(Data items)
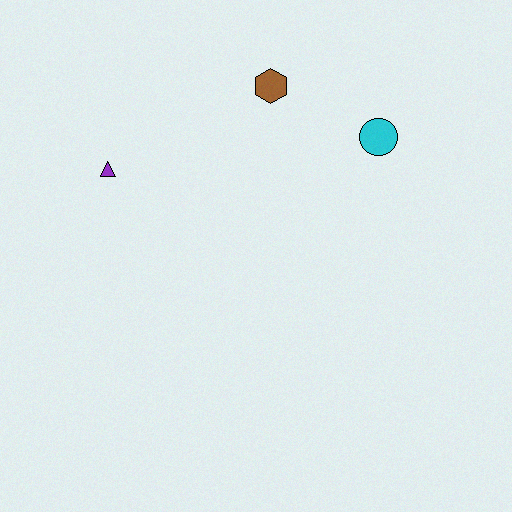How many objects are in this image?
There are 3 objects.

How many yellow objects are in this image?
There are no yellow objects.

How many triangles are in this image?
There is 1 triangle.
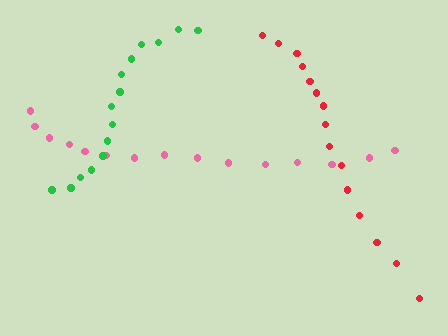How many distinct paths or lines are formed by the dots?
There are 3 distinct paths.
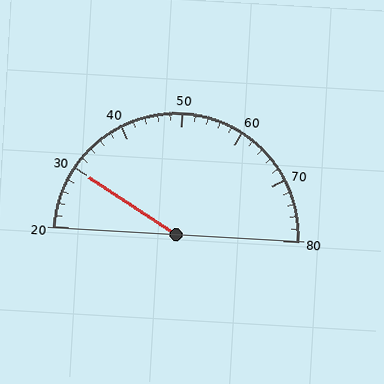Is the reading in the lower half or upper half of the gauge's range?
The reading is in the lower half of the range (20 to 80).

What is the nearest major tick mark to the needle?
The nearest major tick mark is 30.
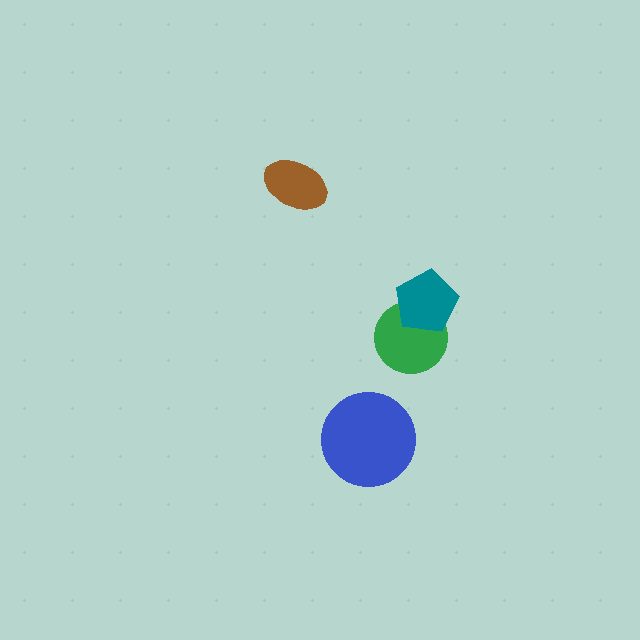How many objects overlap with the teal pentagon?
1 object overlaps with the teal pentagon.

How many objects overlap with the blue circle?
0 objects overlap with the blue circle.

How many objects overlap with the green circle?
1 object overlaps with the green circle.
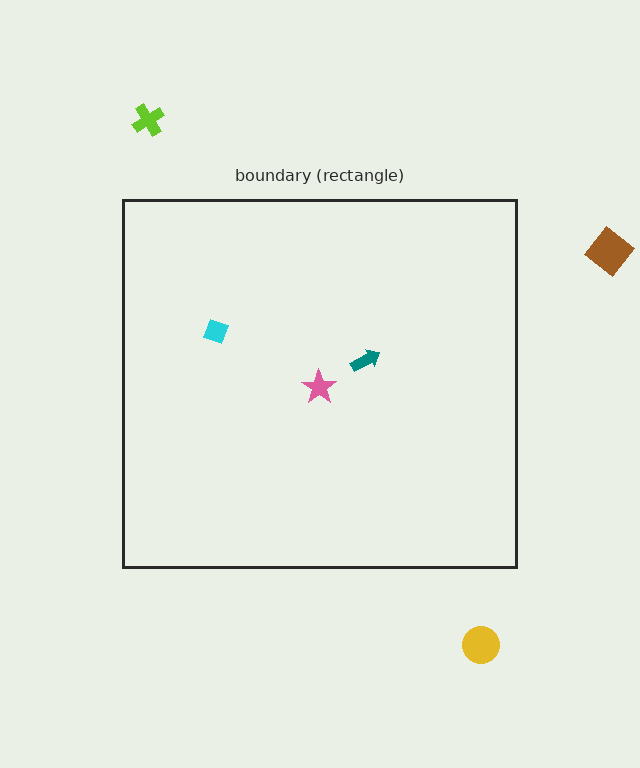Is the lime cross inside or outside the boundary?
Outside.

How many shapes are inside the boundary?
3 inside, 3 outside.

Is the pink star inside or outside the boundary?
Inside.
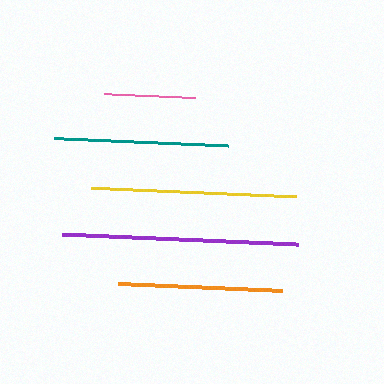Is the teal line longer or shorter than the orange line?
The teal and orange lines are approximately the same length (about 174 and 163 pixels).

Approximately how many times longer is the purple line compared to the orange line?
The purple line is approximately 1.4 times the length of the orange line.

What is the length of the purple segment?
The purple segment is approximately 236 pixels long.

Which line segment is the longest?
The purple line is the longest at approximately 236 pixels.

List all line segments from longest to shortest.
From longest to shortest: purple, yellow, teal and orange (about equal), pink.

**What is needed:** Repeat each entry exactly as given; no pictures belong in the copy.

**Answer to this exercise:**
How many objects are in this image?
There are 3 objects.

How many yellow objects are in this image?
There are no yellow objects.

How many triangles are in this image?
There is 1 triangle.
How many distinct paths or lines are formed by the dots?
There are 3 distinct paths.
Is the reading in the lower half or upper half of the gauge's range?
The reading is in the lower half of the range (20 to 80).

What is the nearest major tick mark to the needle?
The nearest major tick mark is 30.
How many objects overlap with the teal pentagon?
1 object overlaps with the teal pentagon.

How many objects overlap with the blue circle?
0 objects overlap with the blue circle.

How many objects overlap with the green circle?
1 object overlaps with the green circle.
Is the lime cross inside or outside the boundary?
Outside.

How many shapes are inside the boundary?
3 inside, 3 outside.

Is the pink star inside or outside the boundary?
Inside.
Is the teal line longer or shorter than the orange line?
The teal and orange lines are approximately the same length (about 174 and 163 pixels).

Approximately how many times longer is the purple line compared to the orange line?
The purple line is approximately 1.4 times the length of the orange line.

What is the length of the purple segment?
The purple segment is approximately 236 pixels long.

Which line segment is the longest?
The purple line is the longest at approximately 236 pixels.

List all line segments from longest to shortest.
From longest to shortest: purple, yellow, teal and orange (about equal), pink.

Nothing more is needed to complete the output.